**Directions**
Having located the line with "What shapes are adjacent to row 3, column B?", repeat it and all remaining lines of the records exactly. Pictures do not belong in the answer.

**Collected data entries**
::::::::

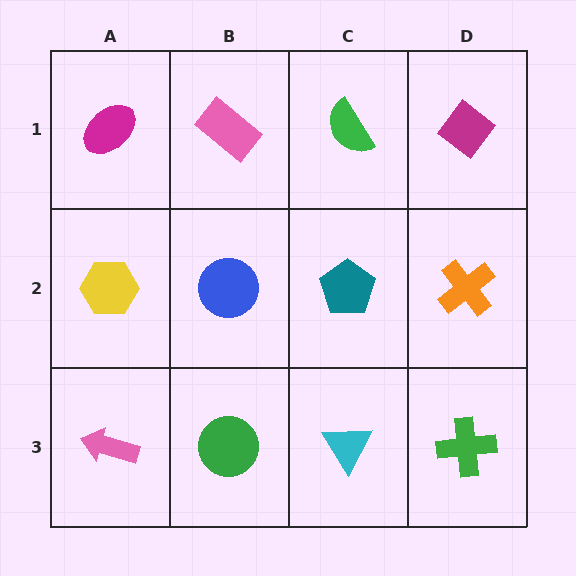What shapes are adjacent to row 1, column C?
A teal pentagon (row 2, column C), a pink rectangle (row 1, column B), a magenta diamond (row 1, column D).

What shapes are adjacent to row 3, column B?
A blue circle (row 2, column B), a pink arrow (row 3, column A), a cyan triangle (row 3, column C).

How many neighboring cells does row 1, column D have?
2.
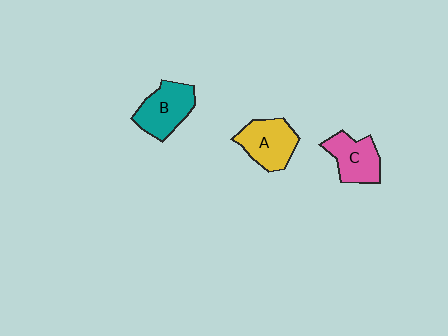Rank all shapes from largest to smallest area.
From largest to smallest: B (teal), A (yellow), C (pink).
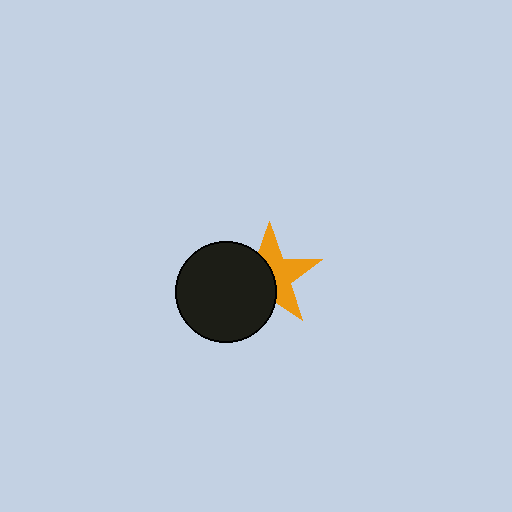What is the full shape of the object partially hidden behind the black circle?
The partially hidden object is an orange star.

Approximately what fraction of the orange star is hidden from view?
Roughly 48% of the orange star is hidden behind the black circle.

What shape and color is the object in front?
The object in front is a black circle.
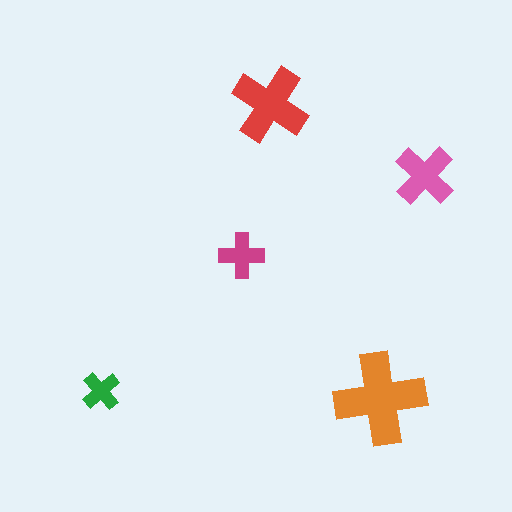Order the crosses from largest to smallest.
the orange one, the red one, the pink one, the magenta one, the green one.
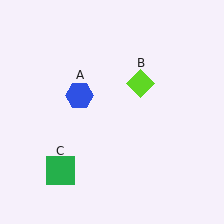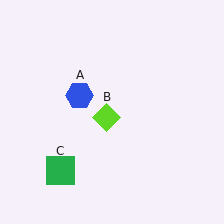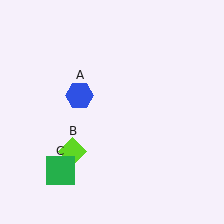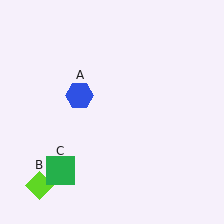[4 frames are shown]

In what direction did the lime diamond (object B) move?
The lime diamond (object B) moved down and to the left.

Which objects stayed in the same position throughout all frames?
Blue hexagon (object A) and green square (object C) remained stationary.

::::::::

**Task answer**
What shapes are adjacent to row 3, column B?
A blue circle (row 2, column B), a pink arrow (row 3, column A), a cyan triangle (row 3, column C).

How many neighboring cells does row 1, column D have?
2.
Rank all shapes from largest to smallest area.
From largest to smallest: B (teal), A (yellow), C (pink).
What is the full shape of the object partially hidden behind the black circle?
The partially hidden object is an orange star.

Approximately what fraction of the orange star is hidden from view?
Roughly 48% of the orange star is hidden behind the black circle.

What shape and color is the object in front?
The object in front is a black circle.
Order the crosses from largest to smallest.
the orange one, the red one, the pink one, the magenta one, the green one.
[4 frames are shown]

In what direction did the lime diamond (object B) move?
The lime diamond (object B) moved down and to the left.

Which objects stayed in the same position throughout all frames?
Blue hexagon (object A) and green square (object C) remained stationary.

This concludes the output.